• [PROBLEM STATEMENT] Can you output the records below exactly as they are written?

===

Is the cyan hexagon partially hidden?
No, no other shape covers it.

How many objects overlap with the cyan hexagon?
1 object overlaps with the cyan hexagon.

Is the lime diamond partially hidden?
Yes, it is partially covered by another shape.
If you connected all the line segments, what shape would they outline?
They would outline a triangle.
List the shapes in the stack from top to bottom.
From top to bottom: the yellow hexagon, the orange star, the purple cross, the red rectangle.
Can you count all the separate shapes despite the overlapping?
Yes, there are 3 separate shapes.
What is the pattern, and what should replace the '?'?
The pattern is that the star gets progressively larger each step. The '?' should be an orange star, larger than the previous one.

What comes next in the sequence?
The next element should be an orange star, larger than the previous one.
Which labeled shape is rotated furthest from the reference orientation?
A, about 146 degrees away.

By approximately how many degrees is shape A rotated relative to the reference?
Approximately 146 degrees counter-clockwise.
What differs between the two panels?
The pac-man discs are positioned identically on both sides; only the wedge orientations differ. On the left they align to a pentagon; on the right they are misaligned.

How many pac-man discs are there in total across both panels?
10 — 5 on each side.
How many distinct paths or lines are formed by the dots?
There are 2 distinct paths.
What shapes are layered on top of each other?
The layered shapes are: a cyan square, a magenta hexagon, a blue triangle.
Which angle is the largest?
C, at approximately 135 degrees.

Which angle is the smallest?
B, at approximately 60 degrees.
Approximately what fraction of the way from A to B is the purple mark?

===

• [FULL OUTPUT]
Is the cyan hexagon partially hidden?
No, no other shape covers it.

How many objects overlap with the cyan hexagon?
1 object overlaps with the cyan hexagon.

Is the lime diamond partially hidden?
Yes, it is partially covered by another shape.
If you connected all the line segments, what shape would they outline?
They would outline a triangle.
List the shapes in the stack from top to bottom.
From top to bottom: the yellow hexagon, the orange star, the purple cross, the red rectangle.
Can you count all the separate shapes despite the overlapping?
Yes, there are 3 separate shapes.
What is the pattern, and what should replace the '?'?
The pattern is that the star gets progressively larger each step. The '?' should be an orange star, larger than the previous one.

What comes next in the sequence?
The next element should be an orange star, larger than the previous one.
Which labeled shape is rotated furthest from the reference orientation?
A, about 146 degrees away.

By approximately how many degrees is shape A rotated relative to the reference?
Approximately 146 degrees counter-clockwise.
What differs between the two panels?
The pac-man discs are positioned identically on both sides; only the wedge orientations differ. On the left they align to a pentagon; on the right they are misaligned.

How many pac-man discs are there in total across both panels?
10 — 5 on each side.
How many distinct paths or lines are formed by the dots?
There are 2 distinct paths.
What shapes are layered on top of each other?
The layered shapes are: a cyan square, a magenta hexagon, a blue triangle.
Which angle is the largest?
C, at approximately 135 degrees.

Which angle is the smallest?
B, at approximately 60 degrees.
Approximately what fraction of the way from A to B is the purple mark?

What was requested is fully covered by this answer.